MATERIAL PROVIDED
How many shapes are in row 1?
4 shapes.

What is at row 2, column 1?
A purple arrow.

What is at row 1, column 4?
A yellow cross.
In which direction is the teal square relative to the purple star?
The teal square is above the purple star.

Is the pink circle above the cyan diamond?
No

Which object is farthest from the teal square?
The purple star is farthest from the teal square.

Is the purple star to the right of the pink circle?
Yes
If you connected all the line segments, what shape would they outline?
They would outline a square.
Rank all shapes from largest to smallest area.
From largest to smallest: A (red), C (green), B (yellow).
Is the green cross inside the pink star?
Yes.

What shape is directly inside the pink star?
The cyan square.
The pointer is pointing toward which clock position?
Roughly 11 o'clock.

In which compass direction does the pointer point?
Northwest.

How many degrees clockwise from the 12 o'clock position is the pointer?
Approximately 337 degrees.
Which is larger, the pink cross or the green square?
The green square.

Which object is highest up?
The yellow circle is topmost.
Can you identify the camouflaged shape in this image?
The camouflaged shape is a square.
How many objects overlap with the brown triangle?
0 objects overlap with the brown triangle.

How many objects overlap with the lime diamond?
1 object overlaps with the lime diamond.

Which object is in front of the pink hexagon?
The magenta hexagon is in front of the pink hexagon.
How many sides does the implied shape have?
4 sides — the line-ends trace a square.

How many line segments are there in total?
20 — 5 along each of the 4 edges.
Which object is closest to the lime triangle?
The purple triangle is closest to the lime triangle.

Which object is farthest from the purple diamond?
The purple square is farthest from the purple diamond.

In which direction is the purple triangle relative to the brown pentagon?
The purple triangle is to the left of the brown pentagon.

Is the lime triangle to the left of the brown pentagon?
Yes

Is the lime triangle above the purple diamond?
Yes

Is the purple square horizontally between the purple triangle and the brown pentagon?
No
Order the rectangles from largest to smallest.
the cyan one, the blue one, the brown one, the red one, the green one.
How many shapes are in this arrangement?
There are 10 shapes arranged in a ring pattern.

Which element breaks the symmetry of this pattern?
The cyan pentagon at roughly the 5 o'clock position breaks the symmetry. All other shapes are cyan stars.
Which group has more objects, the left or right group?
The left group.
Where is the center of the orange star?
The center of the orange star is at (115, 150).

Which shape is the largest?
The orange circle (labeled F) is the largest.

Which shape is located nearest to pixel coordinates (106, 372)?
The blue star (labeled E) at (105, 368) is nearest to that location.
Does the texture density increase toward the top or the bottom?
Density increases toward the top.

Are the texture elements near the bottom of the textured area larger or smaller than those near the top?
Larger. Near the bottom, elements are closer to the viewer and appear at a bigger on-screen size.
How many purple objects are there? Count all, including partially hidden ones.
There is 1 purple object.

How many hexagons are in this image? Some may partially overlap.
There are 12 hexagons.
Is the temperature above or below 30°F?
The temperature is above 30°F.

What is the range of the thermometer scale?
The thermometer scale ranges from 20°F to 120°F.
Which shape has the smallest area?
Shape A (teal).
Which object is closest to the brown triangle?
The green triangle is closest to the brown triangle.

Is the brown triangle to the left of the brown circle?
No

EXERCISE PROMPT
Give back all the data exactly as written.

FINISHED EXERCISE
How many shapes are in row 1?
4 shapes.

What is at row 2, column 1?
A purple arrow.

What is at row 1, column 4?
A yellow cross.
In which direction is the teal square relative to the purple star?
The teal square is above the purple star.

Is the pink circle above the cyan diamond?
No

Which object is farthest from the teal square?
The purple star is farthest from the teal square.

Is the purple star to the right of the pink circle?
Yes
If you connected all the line segments, what shape would they outline?
They would outline a square.
Rank all shapes from largest to smallest area.
From largest to smallest: A (red), C (green), B (yellow).
Is the green cross inside the pink star?
Yes.

What shape is directly inside the pink star?
The cyan square.
The pointer is pointing toward which clock position?
Roughly 11 o'clock.

In which compass direction does the pointer point?
Northwest.

How many degrees clockwise from the 12 o'clock position is the pointer?
Approximately 337 degrees.
Which is larger, the pink cross or the green square?
The green square.

Which object is highest up?
The yellow circle is topmost.
Can you identify the camouflaged shape in this image?
The camouflaged shape is a square.
How many objects overlap with the brown triangle?
0 objects overlap with the brown triangle.

How many objects overlap with the lime diamond?
1 object overlaps with the lime diamond.

Which object is in front of the pink hexagon?
The magenta hexagon is in front of the pink hexagon.
How many sides does the implied shape have?
4 sides — the line-ends trace a square.

How many line segments are there in total?
20 — 5 along each of the 4 edges.
Which object is closest to the lime triangle?
The purple triangle is closest to the lime triangle.

Which object is farthest from the purple diamond?
The purple square is farthest from the purple diamond.

In which direction is the purple triangle relative to the brown pentagon?
The purple triangle is to the left of the brown pentagon.

Is the lime triangle to the left of the brown pentagon?
Yes

Is the lime triangle above the purple diamond?
Yes

Is the purple square horizontally between the purple triangle and the brown pentagon?
No
Order the rectangles from largest to smallest.
the cyan one, the blue one, the brown one, the red one, the green one.
How many shapes are in this arrangement?
There are 10 shapes arranged in a ring pattern.

Which element breaks the symmetry of this pattern?
The cyan pentagon at roughly the 5 o'clock position breaks the symmetry. All other shapes are cyan stars.
Which group has more objects, the left or right group?
The left group.
Where is the center of the orange star?
The center of the orange star is at (115, 150).

Which shape is the largest?
The orange circle (labeled F) is the largest.

Which shape is located nearest to pixel coordinates (106, 372)?
The blue star (labeled E) at (105, 368) is nearest to that location.
Does the texture density increase toward the top or the bottom?
Density increases toward the top.

Are the texture elements near the bottom of the textured area larger or smaller than those near the top?
Larger. Near the bottom, elements are closer to the viewer and appear at a bigger on-screen size.
How many purple objects are there? Count all, including partially hidden ones.
There is 1 purple object.

How many hexagons are in this image? Some may partially overlap.
There are 12 hexagons.
Is the temperature above or below 30°F?
The temperature is above 30°F.

What is the range of the thermometer scale?
The thermometer scale ranges from 20°F to 120°F.
Which shape has the smallest area?
Shape A (teal).
Which object is closest to the brown triangle?
The green triangle is closest to the brown triangle.

Is the brown triangle to the left of the brown circle?
No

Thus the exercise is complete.